Return all the entries exactly, keeping pictures out.
<<<<
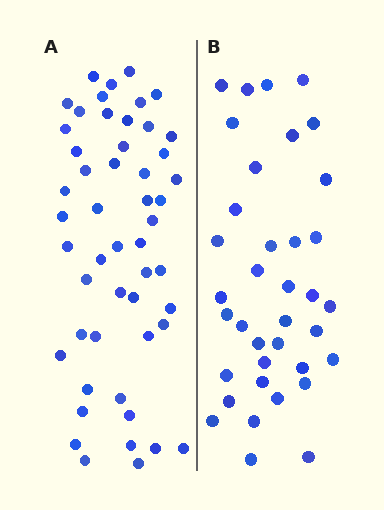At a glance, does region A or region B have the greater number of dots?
Region A (the left region) has more dots.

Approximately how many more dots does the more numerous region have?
Region A has approximately 15 more dots than region B.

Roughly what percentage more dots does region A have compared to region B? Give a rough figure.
About 40% more.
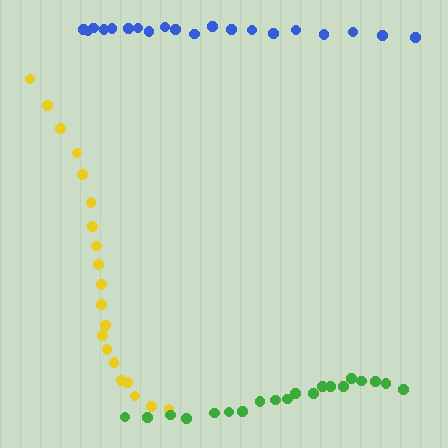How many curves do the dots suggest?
There are 3 distinct paths.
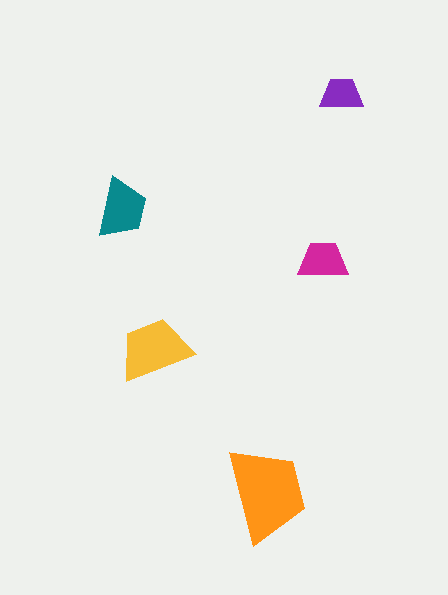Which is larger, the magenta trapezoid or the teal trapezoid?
The teal one.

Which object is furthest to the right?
The purple trapezoid is rightmost.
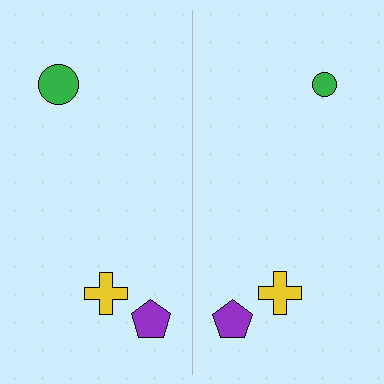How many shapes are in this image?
There are 6 shapes in this image.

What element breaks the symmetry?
The green circle on the right side has a different size than its mirror counterpart.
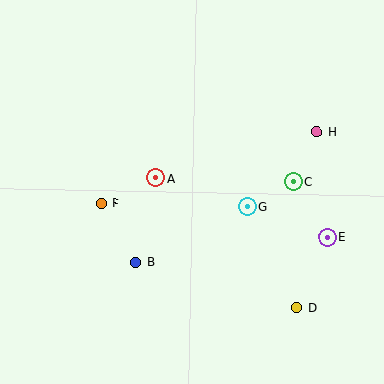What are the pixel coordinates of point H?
Point H is at (317, 132).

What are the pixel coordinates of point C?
>>>>
Answer to this task>
At a glance, does region A or region B have the greater number of dots?
Region A (the left region) has more dots.

Approximately how many more dots does the more numerous region have?
Region A has approximately 15 more dots than region B.

Roughly what percentage more dots does region A have compared to region B? Give a rough figure.
About 40% more.
How many curves do the dots suggest?
There are 3 distinct paths.
Which is larger, the magenta trapezoid or the teal trapezoid?
The teal one.

Which object is furthest to the right?
The purple trapezoid is rightmost.
How many shapes are in this image?
There are 6 shapes in this image.

What element breaks the symmetry?
The green circle on the right side has a different size than its mirror counterpart.
What are the pixel coordinates of point H?
Point H is at (317, 132).

What are the pixel coordinates of point C?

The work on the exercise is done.